┌─ Entries provided

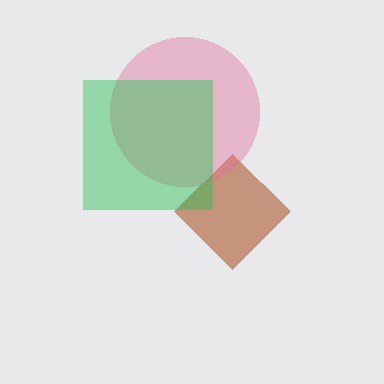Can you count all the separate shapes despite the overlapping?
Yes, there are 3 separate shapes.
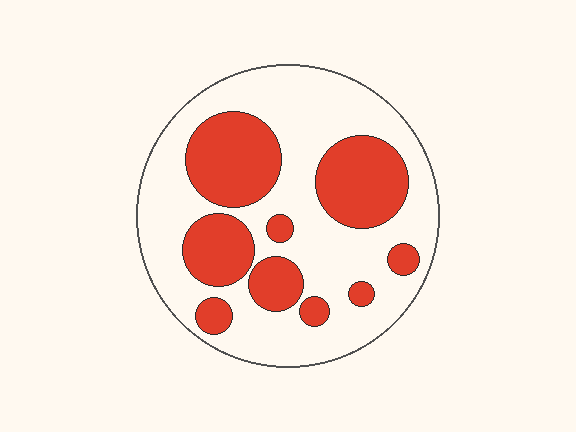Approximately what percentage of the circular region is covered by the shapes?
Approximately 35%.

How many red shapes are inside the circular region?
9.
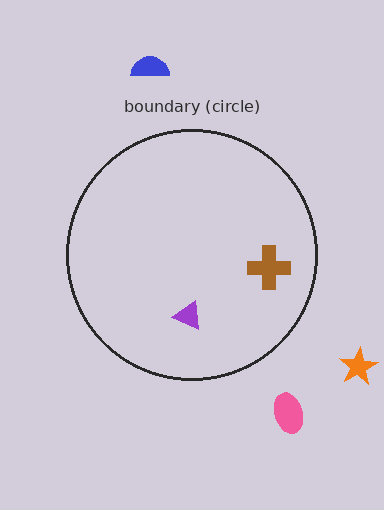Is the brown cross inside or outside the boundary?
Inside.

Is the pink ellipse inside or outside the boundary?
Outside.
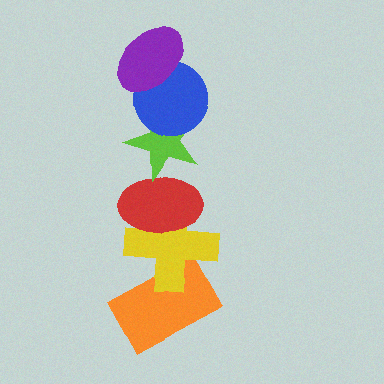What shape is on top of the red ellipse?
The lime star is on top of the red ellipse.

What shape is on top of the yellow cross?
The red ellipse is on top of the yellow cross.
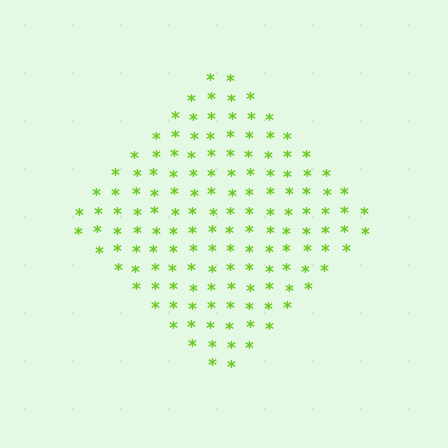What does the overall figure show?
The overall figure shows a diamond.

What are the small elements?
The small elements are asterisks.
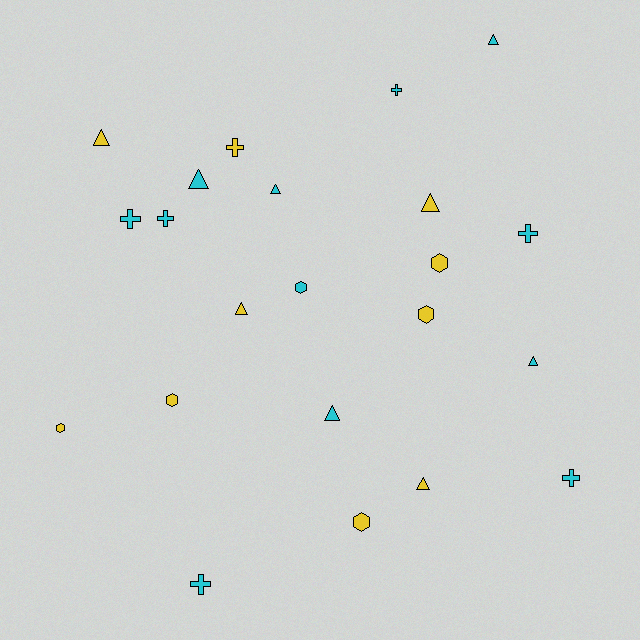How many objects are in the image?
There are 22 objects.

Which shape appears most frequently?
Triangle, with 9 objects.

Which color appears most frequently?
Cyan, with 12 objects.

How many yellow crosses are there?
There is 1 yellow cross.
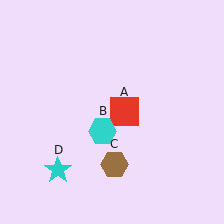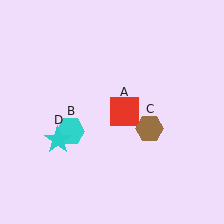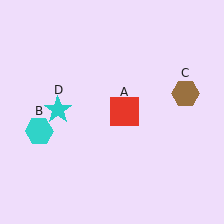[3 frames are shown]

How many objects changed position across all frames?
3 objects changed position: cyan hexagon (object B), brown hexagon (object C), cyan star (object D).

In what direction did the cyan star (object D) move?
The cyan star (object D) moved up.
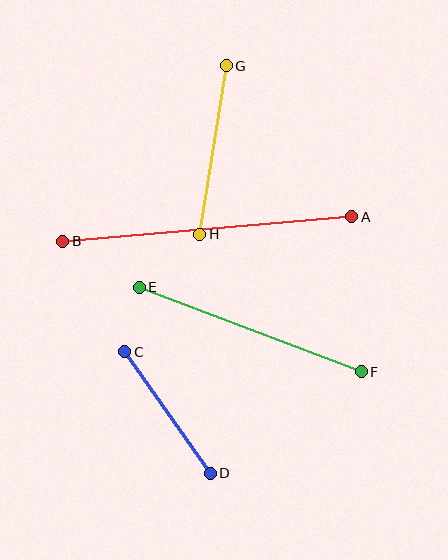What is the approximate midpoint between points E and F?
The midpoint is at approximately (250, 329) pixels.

└─

Write out, exactly as given, the line containing "How many objects are in the image?" and every line after it through the end, with no pictures.

◆ Answer to this problem ◆
How many objects are in the image?
There are 22 objects.

Which shape appears most frequently?
Triangle, with 9 objects.

Which color appears most frequently?
Cyan, with 12 objects.

How many yellow crosses are there?
There is 1 yellow cross.
[3 frames are shown]

How many objects changed position across all frames?
3 objects changed position: cyan hexagon (object B), brown hexagon (object C), cyan star (object D).

In what direction did the cyan star (object D) move?
The cyan star (object D) moved up.
What is the approximate midpoint between points E and F?
The midpoint is at approximately (250, 329) pixels.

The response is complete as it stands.